══ INPUT FOR THIS TASK ══
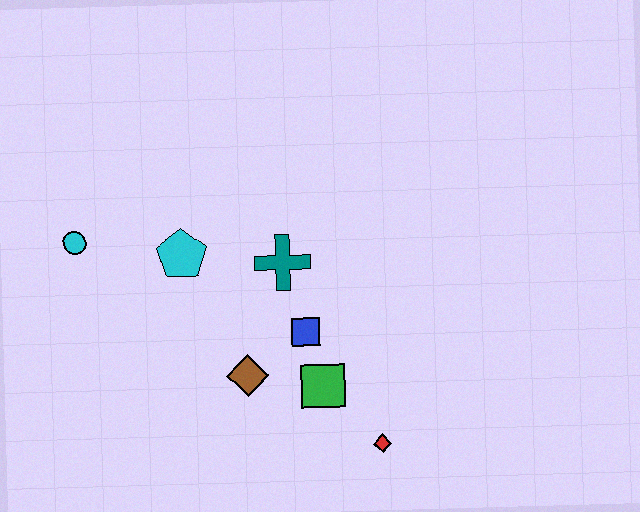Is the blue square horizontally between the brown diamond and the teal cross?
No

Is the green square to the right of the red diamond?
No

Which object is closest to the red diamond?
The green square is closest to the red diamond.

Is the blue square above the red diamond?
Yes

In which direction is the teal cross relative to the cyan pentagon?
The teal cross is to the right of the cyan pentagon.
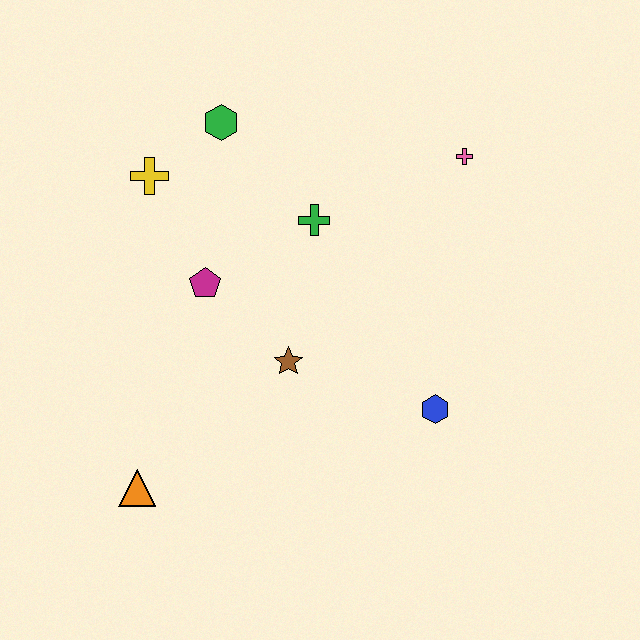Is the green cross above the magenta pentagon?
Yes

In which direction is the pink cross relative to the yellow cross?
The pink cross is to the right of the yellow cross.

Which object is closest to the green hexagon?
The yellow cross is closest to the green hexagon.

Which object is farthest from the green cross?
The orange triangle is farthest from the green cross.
═══
══ INPUT FOR THIS TASK ══
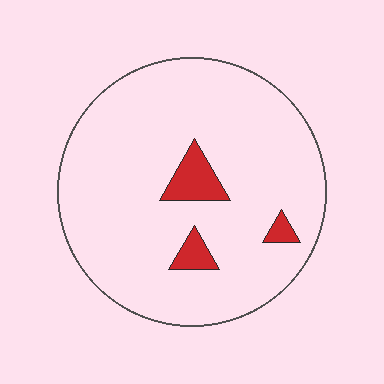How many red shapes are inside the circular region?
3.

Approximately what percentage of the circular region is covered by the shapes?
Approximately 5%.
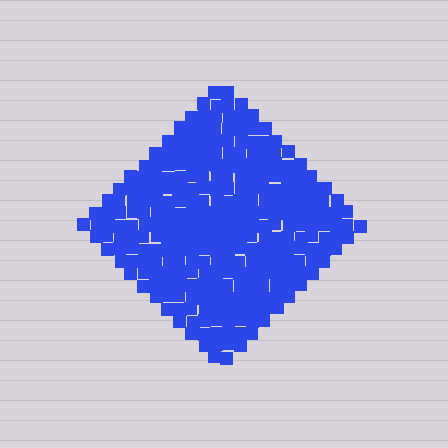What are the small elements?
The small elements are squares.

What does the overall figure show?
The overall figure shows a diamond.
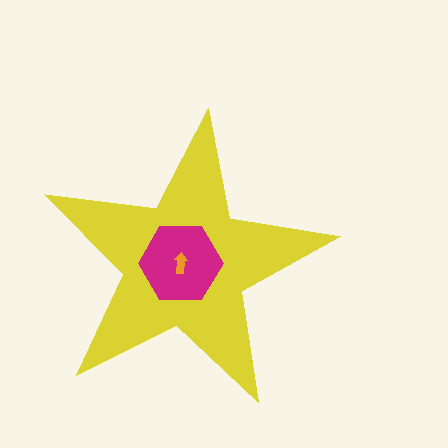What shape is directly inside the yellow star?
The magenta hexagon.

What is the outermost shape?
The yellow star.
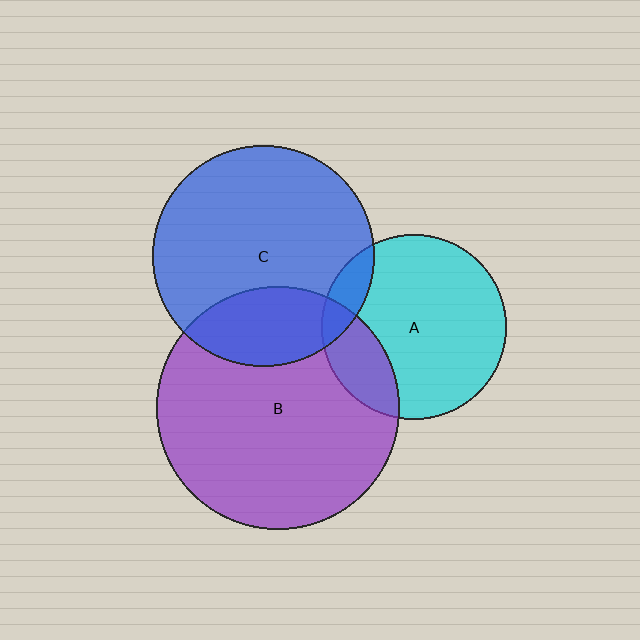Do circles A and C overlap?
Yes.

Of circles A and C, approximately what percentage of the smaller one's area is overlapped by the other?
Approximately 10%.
═══
══ INPUT FOR THIS TASK ══
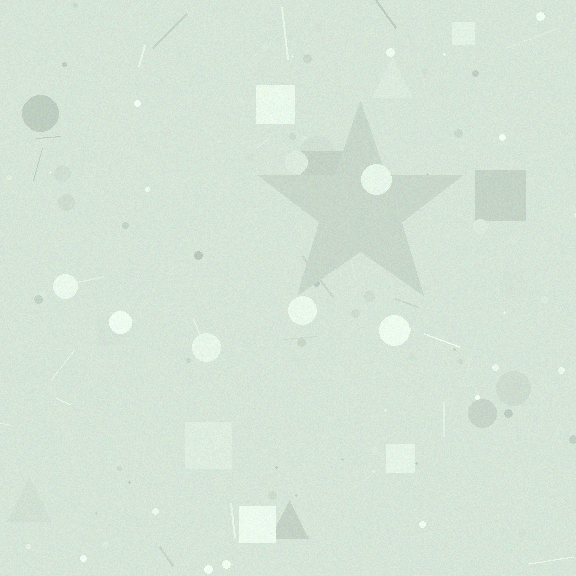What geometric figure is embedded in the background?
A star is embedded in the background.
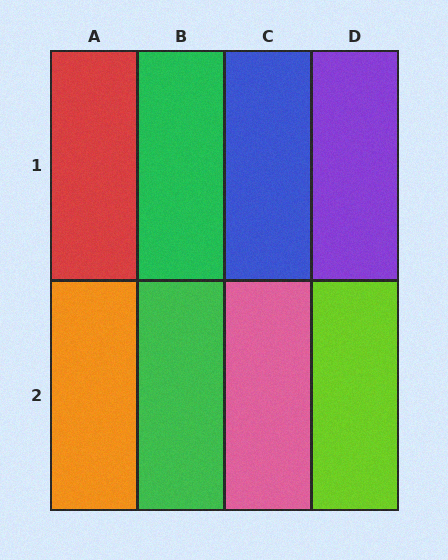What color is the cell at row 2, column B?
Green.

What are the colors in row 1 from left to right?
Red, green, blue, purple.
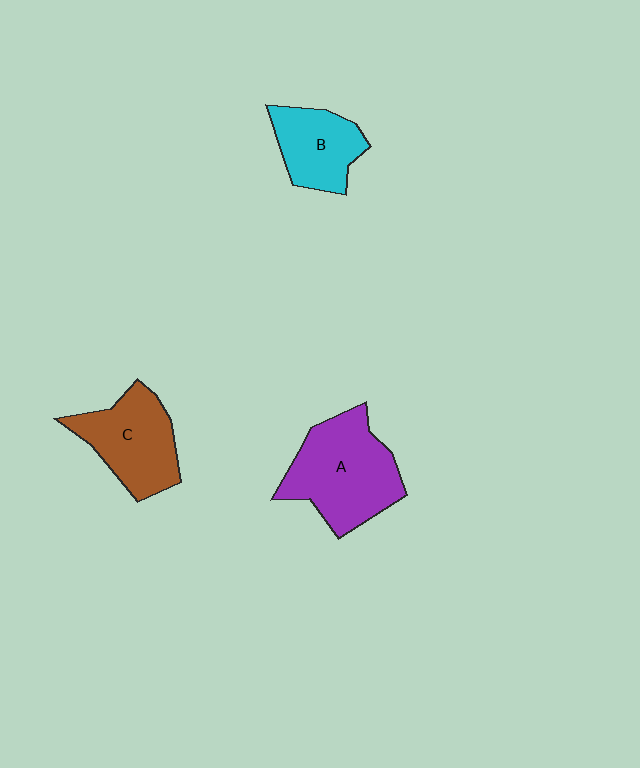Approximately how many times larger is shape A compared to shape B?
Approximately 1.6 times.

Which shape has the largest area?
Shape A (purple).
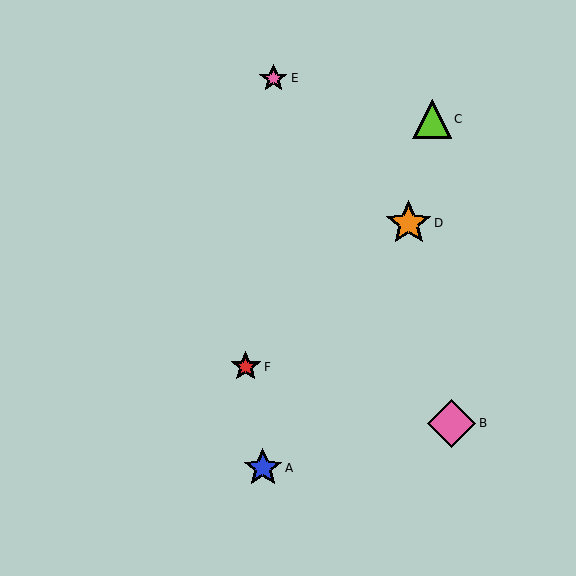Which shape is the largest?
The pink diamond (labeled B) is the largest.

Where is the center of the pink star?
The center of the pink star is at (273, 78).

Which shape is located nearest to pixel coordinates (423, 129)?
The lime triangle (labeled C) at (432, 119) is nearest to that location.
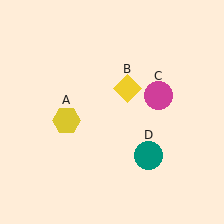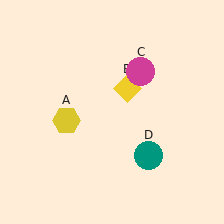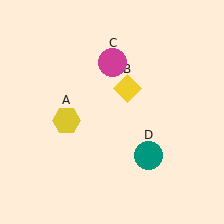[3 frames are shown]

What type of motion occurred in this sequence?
═══
> **WRITTEN EXERCISE**
Output nothing except the lines from the one containing "What geometric figure" through the one containing "What type of", both kept, with the pictures removed.

> **EXPECTED OUTPUT**
What geometric figure is embedded in the background?
A star is embedded in the background.
What color is the cell at row 2, column B?
Green.

What are the colors in row 1 from left to right?
Red, green, blue, purple.
Approximately how many times larger is shape A compared to shape B?
Approximately 1.6 times.

Which shape has the largest area?
Shape A (purple).
Which shape is the largest?
The pink diamond (labeled B) is the largest.

Where is the center of the pink star?
The center of the pink star is at (273, 78).

Which shape is located nearest to pixel coordinates (423, 129)?
The lime triangle (labeled C) at (432, 119) is nearest to that location.
[3 frames are shown]

What type of motion occurred in this sequence?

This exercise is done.